→ **Work to do**
Return the listing below verbatim. Pictures do not belong in the copy.

→ **Material**
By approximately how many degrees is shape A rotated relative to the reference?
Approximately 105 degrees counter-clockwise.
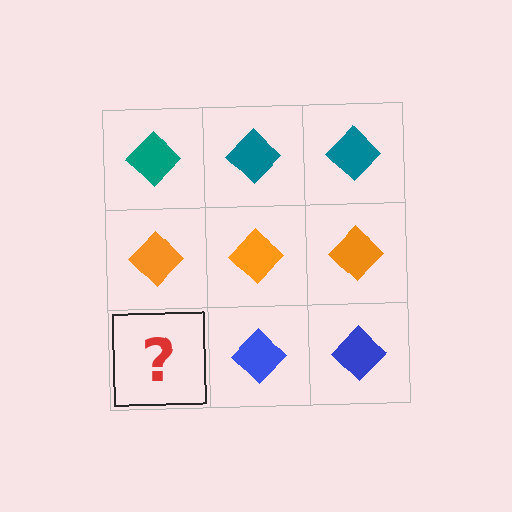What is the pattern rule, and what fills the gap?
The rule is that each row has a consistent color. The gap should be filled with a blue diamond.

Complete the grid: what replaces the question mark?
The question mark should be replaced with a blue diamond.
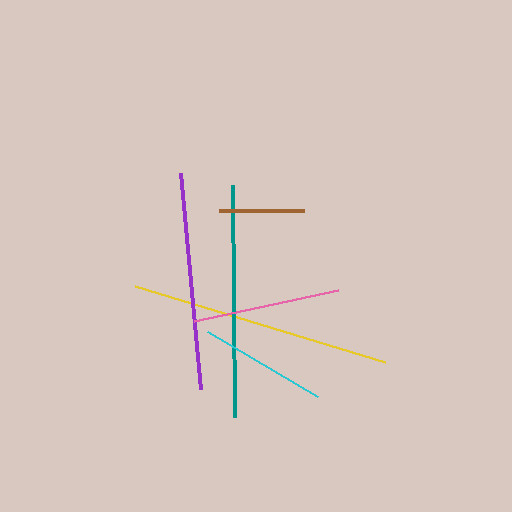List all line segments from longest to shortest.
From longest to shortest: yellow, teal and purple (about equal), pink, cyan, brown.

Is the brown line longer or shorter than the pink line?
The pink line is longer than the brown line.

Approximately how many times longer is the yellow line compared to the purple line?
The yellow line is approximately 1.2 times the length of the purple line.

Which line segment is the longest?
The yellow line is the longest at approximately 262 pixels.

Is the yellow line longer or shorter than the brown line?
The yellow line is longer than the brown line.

→ **Reply to the task**
By approximately how many degrees is shape A rotated relative to the reference?
Approximately 105 degrees counter-clockwise.
What is the pattern rule, and what fills the gap?
The rule is that each row has a consistent color. The gap should be filled with a blue diamond.

Complete the grid: what replaces the question mark?
The question mark should be replaced with a blue diamond.
List all line segments from longest to shortest.
From longest to shortest: yellow, teal and purple (about equal), pink, cyan, brown.

Is the brown line longer or shorter than the pink line?
The pink line is longer than the brown line.

Approximately how many times longer is the yellow line compared to the purple line?
The yellow line is approximately 1.2 times the length of the purple line.

Which line segment is the longest?
The yellow line is the longest at approximately 262 pixels.

Is the yellow line longer or shorter than the brown line?
The yellow line is longer than the brown line.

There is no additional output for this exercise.